> **MATERIAL PROVIDED**:
** begin **
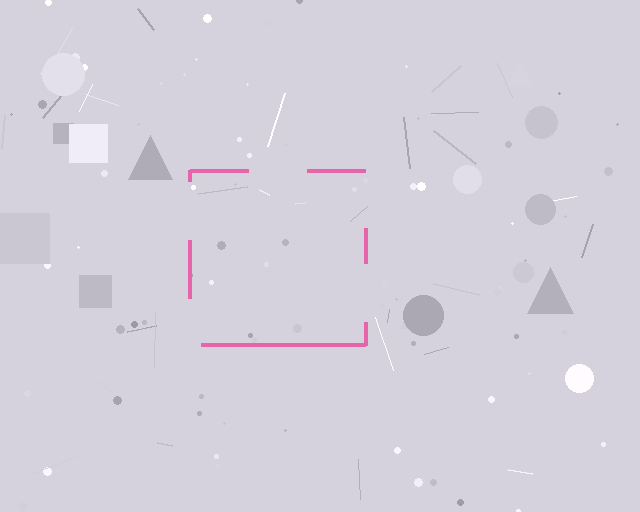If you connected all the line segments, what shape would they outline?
They would outline a square.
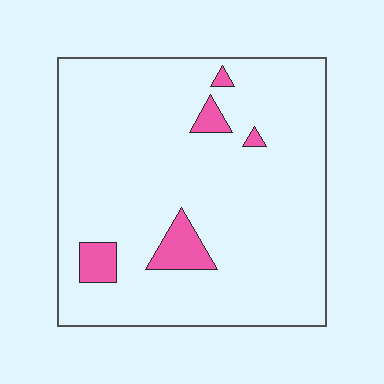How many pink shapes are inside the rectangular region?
5.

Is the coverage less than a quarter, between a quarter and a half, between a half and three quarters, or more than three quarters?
Less than a quarter.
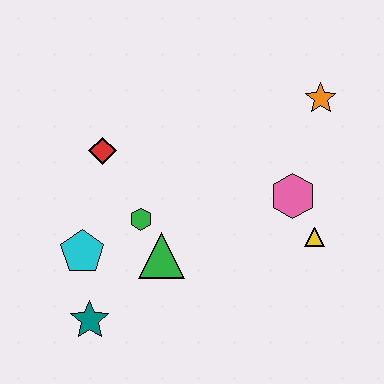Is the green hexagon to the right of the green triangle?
No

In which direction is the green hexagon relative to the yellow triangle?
The green hexagon is to the left of the yellow triangle.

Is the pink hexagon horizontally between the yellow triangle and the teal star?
Yes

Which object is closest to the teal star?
The cyan pentagon is closest to the teal star.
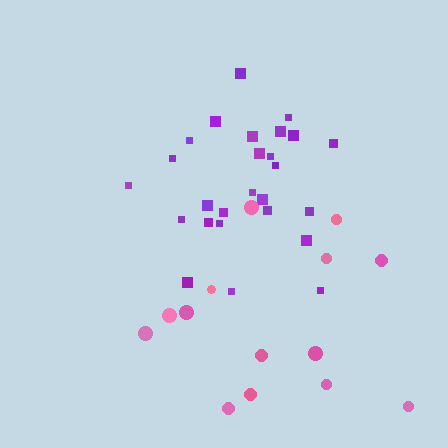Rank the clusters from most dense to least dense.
purple, pink.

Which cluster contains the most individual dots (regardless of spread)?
Purple (26).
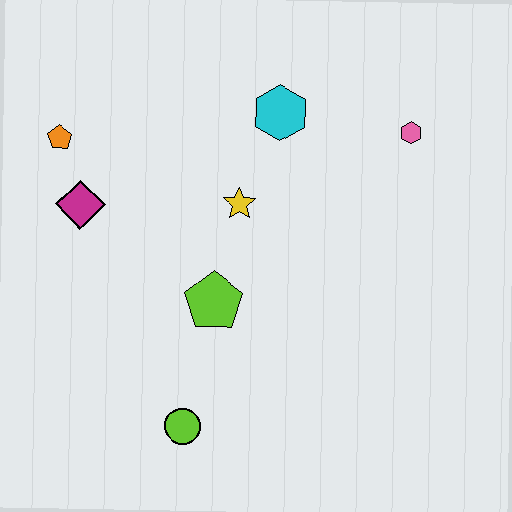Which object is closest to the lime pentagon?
The yellow star is closest to the lime pentagon.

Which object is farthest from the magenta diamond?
The pink hexagon is farthest from the magenta diamond.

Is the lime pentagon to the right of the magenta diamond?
Yes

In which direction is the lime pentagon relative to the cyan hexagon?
The lime pentagon is below the cyan hexagon.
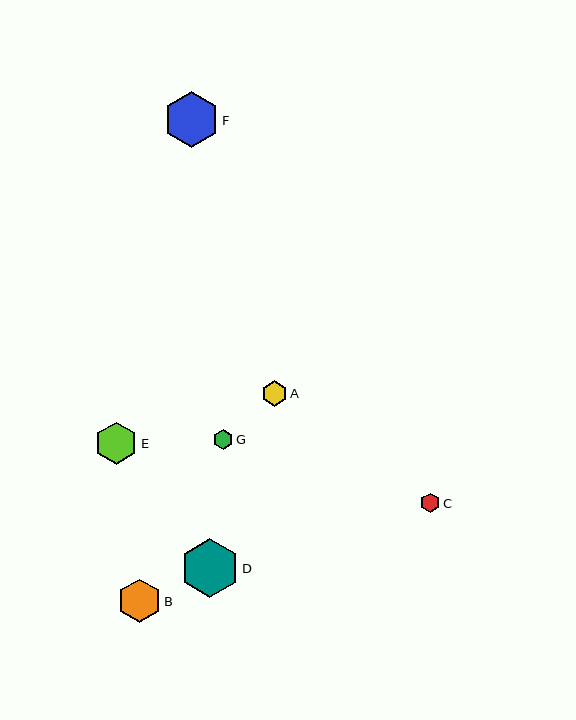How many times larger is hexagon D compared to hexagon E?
Hexagon D is approximately 1.4 times the size of hexagon E.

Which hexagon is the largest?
Hexagon D is the largest with a size of approximately 59 pixels.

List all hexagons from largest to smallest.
From largest to smallest: D, F, B, E, A, G, C.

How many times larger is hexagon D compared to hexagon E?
Hexagon D is approximately 1.4 times the size of hexagon E.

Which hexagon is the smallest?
Hexagon C is the smallest with a size of approximately 19 pixels.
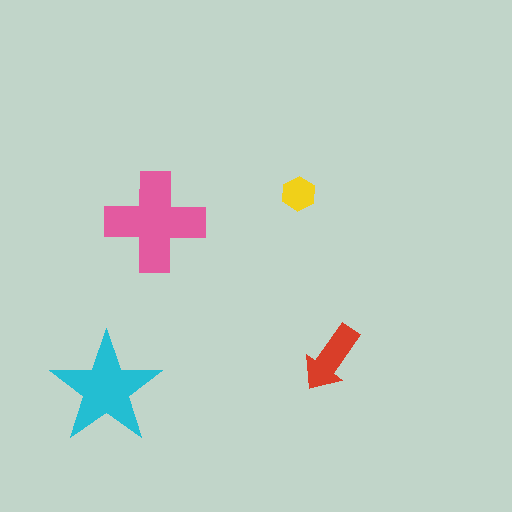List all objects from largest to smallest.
The pink cross, the cyan star, the red arrow, the yellow hexagon.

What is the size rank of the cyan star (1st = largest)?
2nd.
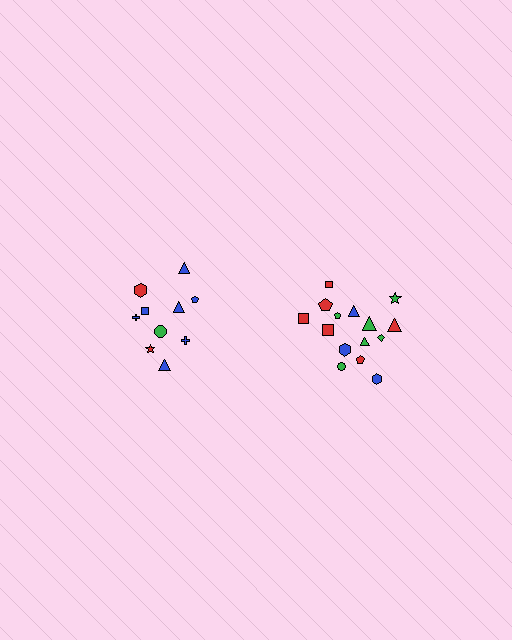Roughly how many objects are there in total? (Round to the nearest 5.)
Roughly 25 objects in total.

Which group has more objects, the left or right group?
The right group.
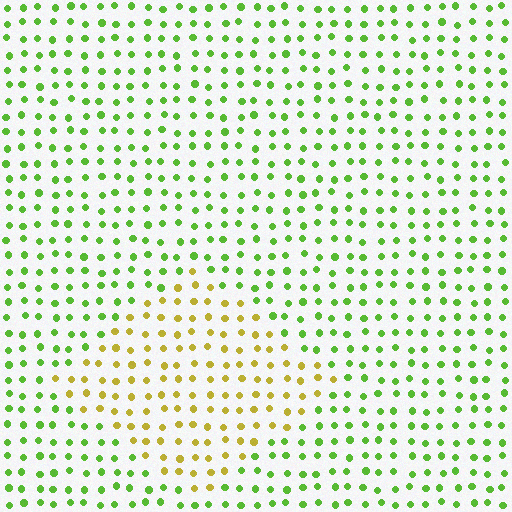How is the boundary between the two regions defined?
The boundary is defined purely by a slight shift in hue (about 49 degrees). Spacing, size, and orientation are identical on both sides.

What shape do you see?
I see a diamond.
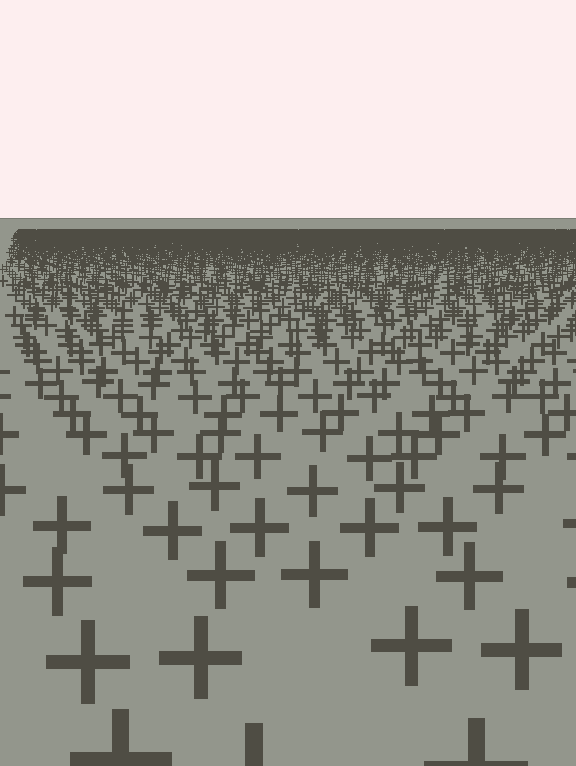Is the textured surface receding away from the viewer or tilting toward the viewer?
The surface is receding away from the viewer. Texture elements get smaller and denser toward the top.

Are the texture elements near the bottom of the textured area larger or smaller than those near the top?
Larger. Near the bottom, elements are closer to the viewer and appear at a bigger on-screen size.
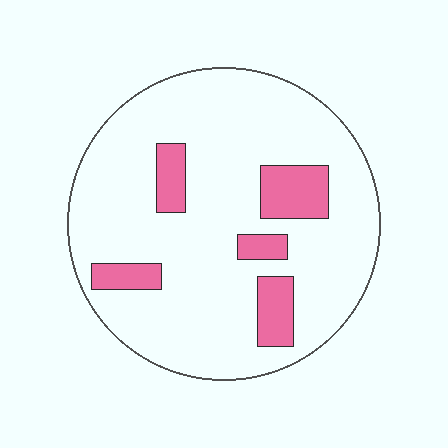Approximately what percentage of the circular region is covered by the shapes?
Approximately 15%.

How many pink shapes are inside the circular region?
5.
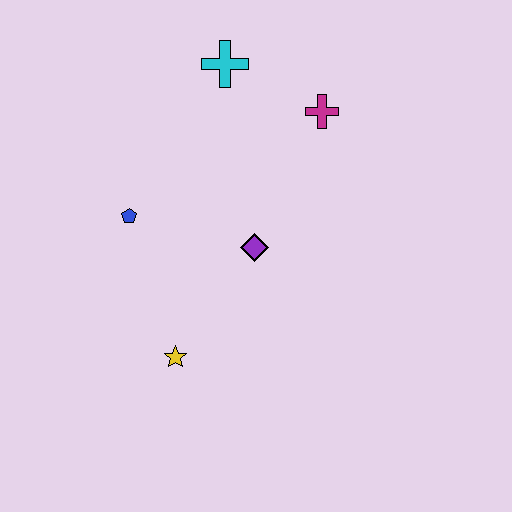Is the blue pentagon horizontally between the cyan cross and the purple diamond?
No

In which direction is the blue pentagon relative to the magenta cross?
The blue pentagon is to the left of the magenta cross.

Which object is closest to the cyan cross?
The magenta cross is closest to the cyan cross.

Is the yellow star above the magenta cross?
No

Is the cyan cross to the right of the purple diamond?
No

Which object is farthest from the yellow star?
The cyan cross is farthest from the yellow star.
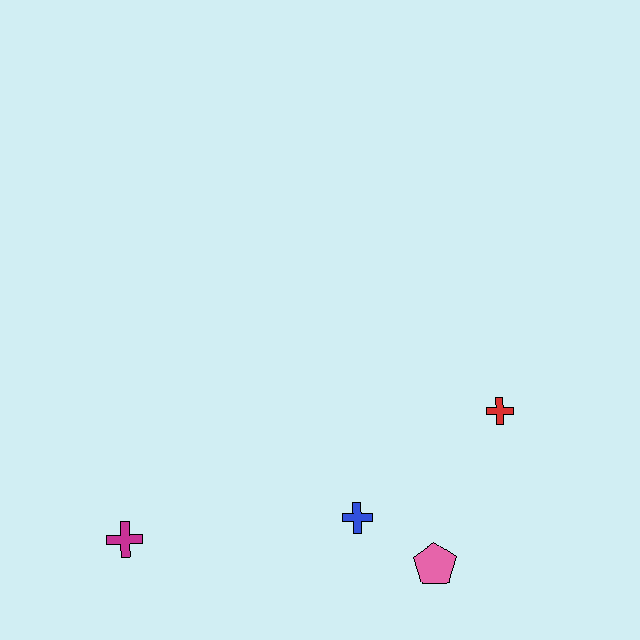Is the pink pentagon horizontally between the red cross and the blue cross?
Yes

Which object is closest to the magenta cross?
The blue cross is closest to the magenta cross.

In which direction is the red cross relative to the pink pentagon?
The red cross is above the pink pentagon.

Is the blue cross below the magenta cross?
No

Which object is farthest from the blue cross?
The magenta cross is farthest from the blue cross.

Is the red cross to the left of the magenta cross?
No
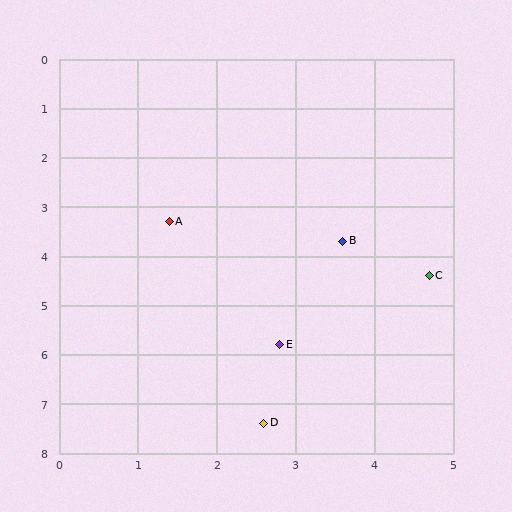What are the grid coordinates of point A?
Point A is at approximately (1.4, 3.3).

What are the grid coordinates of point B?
Point B is at approximately (3.6, 3.7).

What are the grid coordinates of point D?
Point D is at approximately (2.6, 7.4).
** end **
Skip the pictures and print each record exactly as it stands.

If you connected all the line segments, what shape would they outline?
They would outline a square.
How many pink shapes are inside the rectangular region?
5.

Is the coverage less than a quarter, between a quarter and a half, between a half and three quarters, or more than three quarters?
Less than a quarter.
Is the green hexagon to the right of the green triangle?
No

In which direction is the green hexagon relative to the yellow triangle?
The green hexagon is to the left of the yellow triangle.

Is the pink hexagon horizontally between the yellow triangle and the teal star?
Yes

Which object is closest to the teal star?
The cyan pentagon is closest to the teal star.
Rank the clusters from most dense to least dense.
purple, pink.

Which cluster contains the most individual dots (regardless of spread)?
Purple (26).
Which object is closest to the lime pentagon?
The yellow star is closest to the lime pentagon.

Which object is farthest from the magenta diamond?
The pink hexagon is farthest from the magenta diamond.

Is the lime pentagon to the right of the magenta diamond?
Yes

In which direction is the lime pentagon relative to the cyan hexagon?
The lime pentagon is below the cyan hexagon.
How many times larger is hexagon D compared to hexagon E?
Hexagon D is approximately 1.4 times the size of hexagon E.

Which hexagon is the largest?
Hexagon D is the largest with a size of approximately 59 pixels.

List all hexagons from largest to smallest.
From largest to smallest: D, F, B, E, A, G, C.

How many times larger is hexagon D compared to hexagon E?
Hexagon D is approximately 1.4 times the size of hexagon E.

Which hexagon is the smallest?
Hexagon C is the smallest with a size of approximately 19 pixels.
List all objects from largest to smallest.
The pink cross, the cyan star, the red arrow, the yellow hexagon.

What is the size rank of the cyan star (1st = largest)?
2nd.
Roughly how many objects are there in total? (Round to the nearest 5.)
Roughly 25 objects in total.

Which group has more objects, the left or right group?
The right group.
How is the boundary between the two regions defined?
The boundary is defined purely by a slight shift in hue (about 49 degrees). Spacing, size, and orientation are identical on both sides.

What shape do you see?
I see a diamond.
Is the textured surface receding away from the viewer or tilting toward the viewer?
The surface is receding away from the viewer. Texture elements get smaller and denser toward the top.

Are the texture elements near the bottom of the textured area larger or smaller than those near the top?
Larger. Near the bottom, elements are closer to the viewer and appear at a bigger on-screen size.
Approximately what percentage of the circular region is covered by the shapes?
Approximately 15%.

How many pink shapes are inside the circular region?
5.
Is the blue pentagon horizontally between the cyan cross and the purple diamond?
No

In which direction is the blue pentagon relative to the magenta cross?
The blue pentagon is to the left of the magenta cross.

Which object is closest to the cyan cross?
The magenta cross is closest to the cyan cross.

Is the yellow star above the magenta cross?
No

Is the cyan cross to the right of the purple diamond?
No

Which object is farthest from the yellow star?
The cyan cross is farthest from the yellow star.
Is the pink pentagon horizontally between the red cross and the blue cross?
Yes

Which object is closest to the magenta cross?
The blue cross is closest to the magenta cross.

In which direction is the red cross relative to the pink pentagon?
The red cross is above the pink pentagon.

Is the blue cross below the magenta cross?
No

Which object is farthest from the blue cross?
The magenta cross is farthest from the blue cross.

Is the red cross to the left of the magenta cross?
No
What are the grid coordinates of point A?
Point A is at approximately (1.4, 3.3).

What are the grid coordinates of point B?
Point B is at approximately (3.6, 3.7).

What are the grid coordinates of point D?
Point D is at approximately (2.6, 7.4).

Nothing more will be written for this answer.